Goal of the exercise:
Copy the listing below in full and skip every picture.

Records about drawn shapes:
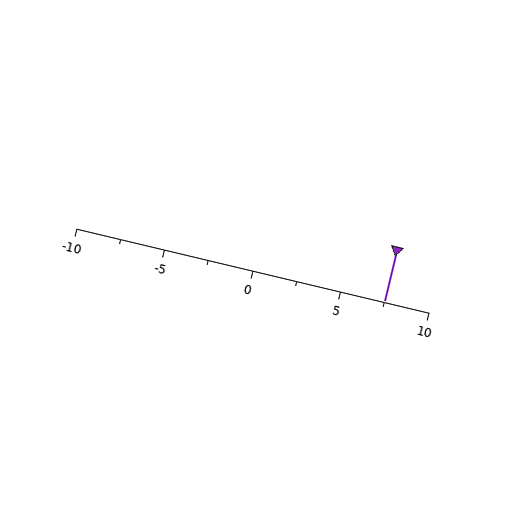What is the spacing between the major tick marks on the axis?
The major ticks are spaced 5 apart.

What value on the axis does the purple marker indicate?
The marker indicates approximately 7.5.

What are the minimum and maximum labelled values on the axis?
The axis runs from -10 to 10.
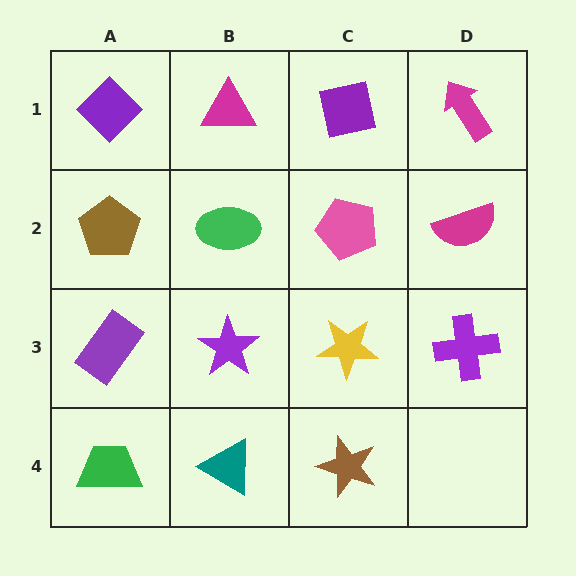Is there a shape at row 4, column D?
No, that cell is empty.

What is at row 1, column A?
A purple diamond.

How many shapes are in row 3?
4 shapes.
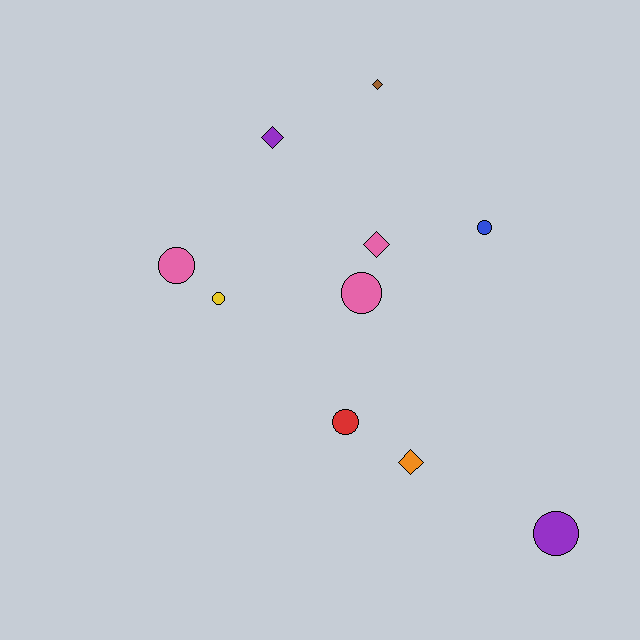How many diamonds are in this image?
There are 4 diamonds.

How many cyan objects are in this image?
There are no cyan objects.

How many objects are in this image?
There are 10 objects.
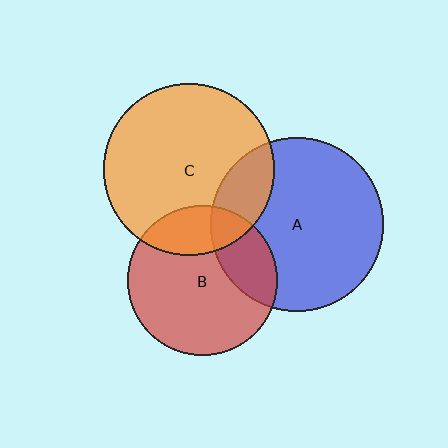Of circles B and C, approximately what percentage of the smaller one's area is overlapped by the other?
Approximately 20%.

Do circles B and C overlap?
Yes.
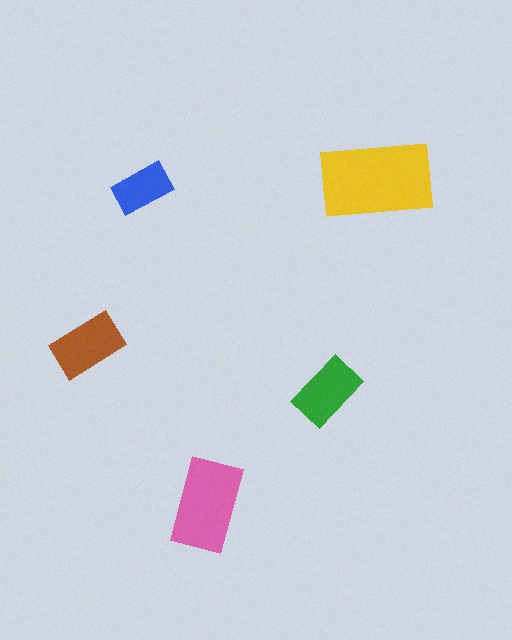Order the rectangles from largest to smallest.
the yellow one, the pink one, the brown one, the green one, the blue one.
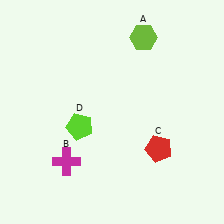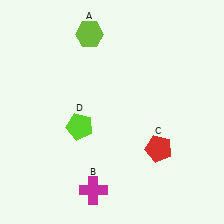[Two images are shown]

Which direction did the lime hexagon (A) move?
The lime hexagon (A) moved left.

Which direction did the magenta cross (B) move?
The magenta cross (B) moved down and to the right.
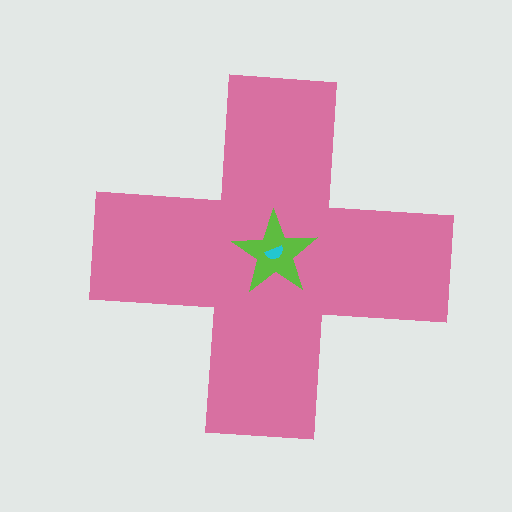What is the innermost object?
The cyan semicircle.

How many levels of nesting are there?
3.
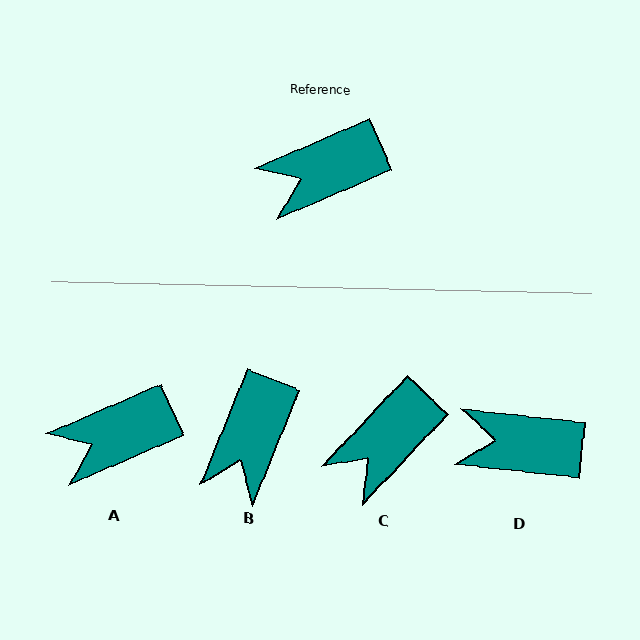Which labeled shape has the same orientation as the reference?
A.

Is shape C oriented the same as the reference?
No, it is off by about 24 degrees.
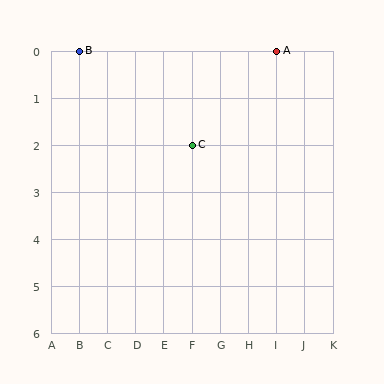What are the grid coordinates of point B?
Point B is at grid coordinates (B, 0).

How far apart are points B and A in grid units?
Points B and A are 7 columns apart.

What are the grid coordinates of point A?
Point A is at grid coordinates (I, 0).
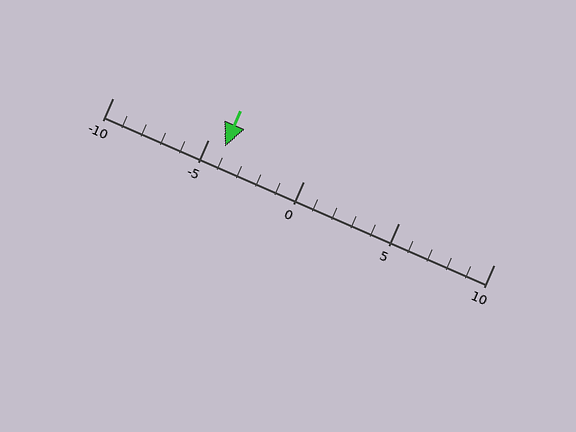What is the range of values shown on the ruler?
The ruler shows values from -10 to 10.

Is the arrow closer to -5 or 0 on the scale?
The arrow is closer to -5.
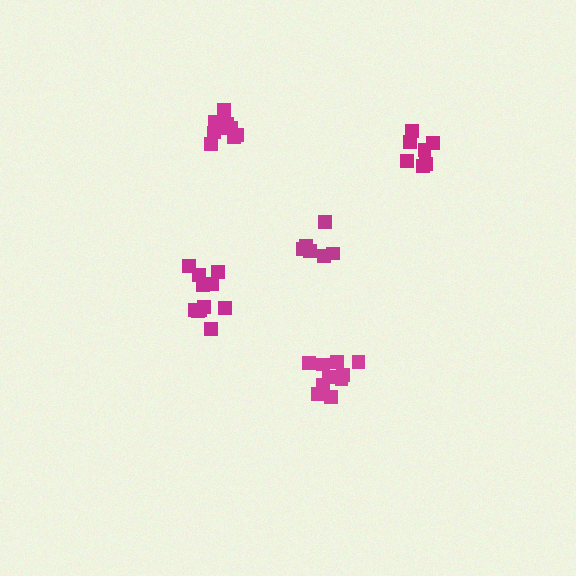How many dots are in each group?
Group 1: 9 dots, Group 2: 11 dots, Group 3: 6 dots, Group 4: 7 dots, Group 5: 11 dots (44 total).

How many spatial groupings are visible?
There are 5 spatial groupings.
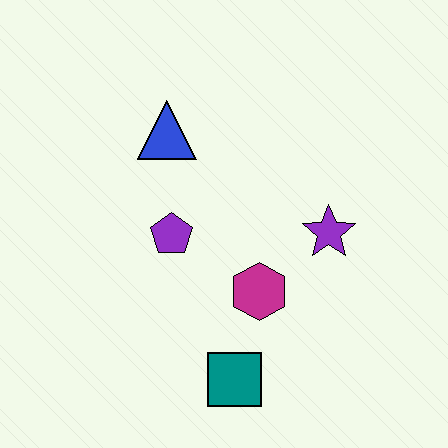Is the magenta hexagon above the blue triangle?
No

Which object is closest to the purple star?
The magenta hexagon is closest to the purple star.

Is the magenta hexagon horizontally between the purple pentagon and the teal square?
No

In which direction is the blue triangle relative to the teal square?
The blue triangle is above the teal square.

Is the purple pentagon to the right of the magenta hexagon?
No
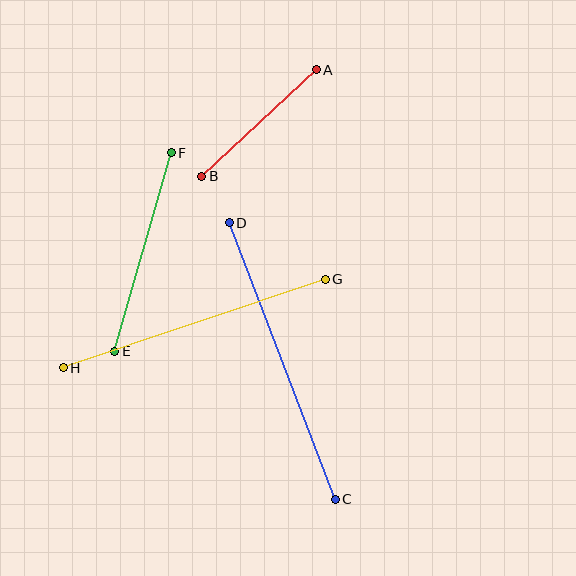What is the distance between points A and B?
The distance is approximately 156 pixels.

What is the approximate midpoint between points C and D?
The midpoint is at approximately (282, 361) pixels.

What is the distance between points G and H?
The distance is approximately 277 pixels.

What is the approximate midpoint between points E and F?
The midpoint is at approximately (143, 252) pixels.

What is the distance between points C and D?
The distance is approximately 296 pixels.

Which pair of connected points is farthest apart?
Points C and D are farthest apart.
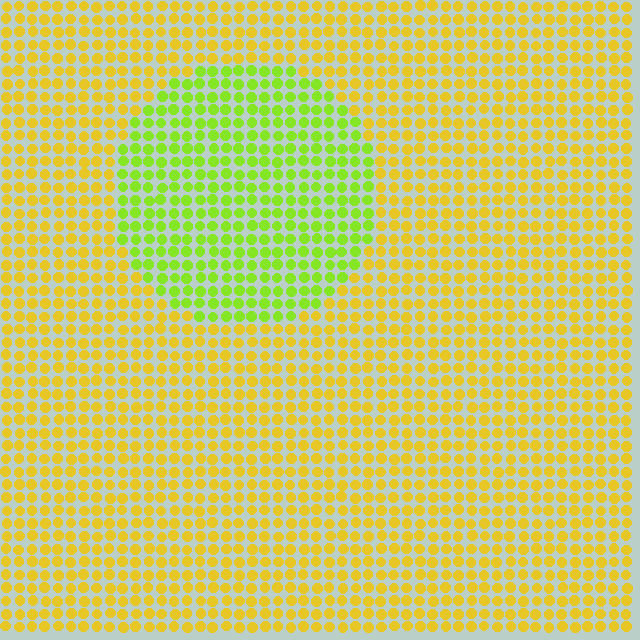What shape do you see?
I see a circle.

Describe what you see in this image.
The image is filled with small yellow elements in a uniform arrangement. A circle-shaped region is visible where the elements are tinted to a slightly different hue, forming a subtle color boundary.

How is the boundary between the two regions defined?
The boundary is defined purely by a slight shift in hue (about 40 degrees). Spacing, size, and orientation are identical on both sides.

Response for this exercise:
What is the spacing between the major tick marks on the axis?
The major ticks are spaced 5 apart.

What value on the axis does the purple marker indicate?
The marker indicates approximately 7.5.

What are the minimum and maximum labelled values on the axis?
The axis runs from -10 to 10.
Is there a shape at row 4, column D?
No, that cell is empty.

What is at row 1, column A?
A purple diamond.

How many shapes are in row 3?
4 shapes.
How many diamonds are in this image?
There are 4 diamonds.

How many cyan objects are in this image?
There are no cyan objects.

How many objects are in this image?
There are 10 objects.
Of circles B and C, approximately what percentage of the smaller one's area is overlapped by the other?
Approximately 20%.

Do circles B and C overlap?
Yes.
Order the rectangles from largest to smallest.
the yellow one, the pink one, the brown one, the green one, the blue one.
[Two images are shown]

Which direction did the lime hexagon (A) move?
The lime hexagon (A) moved left.

Which direction did the magenta cross (B) move?
The magenta cross (B) moved down and to the right.
What is the innermost object?
The cyan semicircle.

How many levels of nesting are there?
3.
Which labeled shape has the same orientation as the reference?
A.

Is shape C oriented the same as the reference?
No, it is off by about 24 degrees.
What are the grid coordinates of point B?
Point B is at grid coordinates (B, 0).

How far apart are points B and A in grid units?
Points B and A are 7 columns apart.

What are the grid coordinates of point A?
Point A is at grid coordinates (I, 0).
What is the range of values shown on the ruler?
The ruler shows values from -10 to 10.

Is the arrow closer to -5 or 0 on the scale?
The arrow is closer to -5.
How many dots are in each group?
Group 1: 9 dots, Group 2: 11 dots, Group 3: 6 dots, Group 4: 7 dots, Group 5: 11 dots (44 total).

How many spatial groupings are visible?
There are 5 spatial groupings.
Is the magenta hexagon above the blue triangle?
No

Which object is closest to the purple star?
The magenta hexagon is closest to the purple star.

Is the magenta hexagon horizontally between the purple pentagon and the teal square?
No

In which direction is the blue triangle relative to the teal square?
The blue triangle is above the teal square.

Is the purple pentagon to the right of the magenta hexagon?
No
What is the distance between points A and B?
The distance is approximately 156 pixels.

What is the approximate midpoint between points C and D?
The midpoint is at approximately (282, 361) pixels.

What is the distance between points G and H?
The distance is approximately 277 pixels.

What is the approximate midpoint between points E and F?
The midpoint is at approximately (143, 252) pixels.

What is the distance between points C and D?
The distance is approximately 296 pixels.

Which pair of connected points is farthest apart?
Points C and D are farthest apart.
What shape do you see?
I see a circle.

Describe what you see in this image.
The image is filled with small yellow elements in a uniform arrangement. A circle-shaped region is visible where the elements are tinted to a slightly different hue, forming a subtle color boundary.

How is the boundary between the two regions defined?
The boundary is defined purely by a slight shift in hue (about 40 degrees). Spacing, size, and orientation are identical on both sides.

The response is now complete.